_Task to complete_: Set down only the lines running from the one with "[4 frames are shown]" to the one with "[5 frames are shown]", both lines included, exactly as they stand, please.

======

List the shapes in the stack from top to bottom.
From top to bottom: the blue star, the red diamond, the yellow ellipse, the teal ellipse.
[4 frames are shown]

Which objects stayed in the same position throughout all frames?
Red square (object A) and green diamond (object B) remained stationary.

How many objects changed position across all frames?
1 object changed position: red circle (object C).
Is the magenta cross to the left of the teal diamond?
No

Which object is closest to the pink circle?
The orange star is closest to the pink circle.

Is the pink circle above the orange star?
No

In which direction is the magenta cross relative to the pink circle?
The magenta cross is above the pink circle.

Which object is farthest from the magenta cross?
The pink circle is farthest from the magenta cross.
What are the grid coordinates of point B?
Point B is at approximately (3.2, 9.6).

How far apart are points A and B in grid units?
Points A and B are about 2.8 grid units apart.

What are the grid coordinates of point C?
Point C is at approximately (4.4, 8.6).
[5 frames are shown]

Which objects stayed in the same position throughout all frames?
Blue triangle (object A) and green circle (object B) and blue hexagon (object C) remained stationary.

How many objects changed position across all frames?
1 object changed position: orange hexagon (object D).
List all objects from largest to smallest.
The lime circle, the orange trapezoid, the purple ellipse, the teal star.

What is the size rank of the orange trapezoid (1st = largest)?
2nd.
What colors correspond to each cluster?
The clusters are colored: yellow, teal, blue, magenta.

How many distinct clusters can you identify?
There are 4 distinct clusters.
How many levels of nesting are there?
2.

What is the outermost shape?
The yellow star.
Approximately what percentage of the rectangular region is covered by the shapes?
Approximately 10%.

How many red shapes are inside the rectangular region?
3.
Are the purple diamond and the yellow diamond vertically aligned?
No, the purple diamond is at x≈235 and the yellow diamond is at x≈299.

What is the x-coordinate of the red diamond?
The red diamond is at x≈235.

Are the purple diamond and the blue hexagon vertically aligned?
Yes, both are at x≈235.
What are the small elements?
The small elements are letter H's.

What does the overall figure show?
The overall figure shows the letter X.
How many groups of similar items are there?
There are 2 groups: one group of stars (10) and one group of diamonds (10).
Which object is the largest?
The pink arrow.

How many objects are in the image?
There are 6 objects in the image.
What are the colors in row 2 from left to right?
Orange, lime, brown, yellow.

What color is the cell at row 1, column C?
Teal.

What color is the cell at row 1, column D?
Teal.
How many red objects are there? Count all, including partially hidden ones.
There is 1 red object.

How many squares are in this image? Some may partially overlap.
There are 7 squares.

======

_Result of the task_:
[4 frames are shown]

Which objects stayed in the same position throughout all frames?
Red square (object A) and green diamond (object B) remained stationary.

How many objects changed position across all frames?
1 object changed position: red circle (object C).
Is the magenta cross to the left of the teal diamond?
No

Which object is closest to the pink circle?
The orange star is closest to the pink circle.

Is the pink circle above the orange star?
No

In which direction is the magenta cross relative to the pink circle?
The magenta cross is above the pink circle.

Which object is farthest from the magenta cross?
The pink circle is farthest from the magenta cross.
What are the grid coordinates of point B?
Point B is at approximately (3.2, 9.6).

How far apart are points A and B in grid units?
Points A and B are about 2.8 grid units apart.

What are the grid coordinates of point C?
Point C is at approximately (4.4, 8.6).
[5 frames are shown]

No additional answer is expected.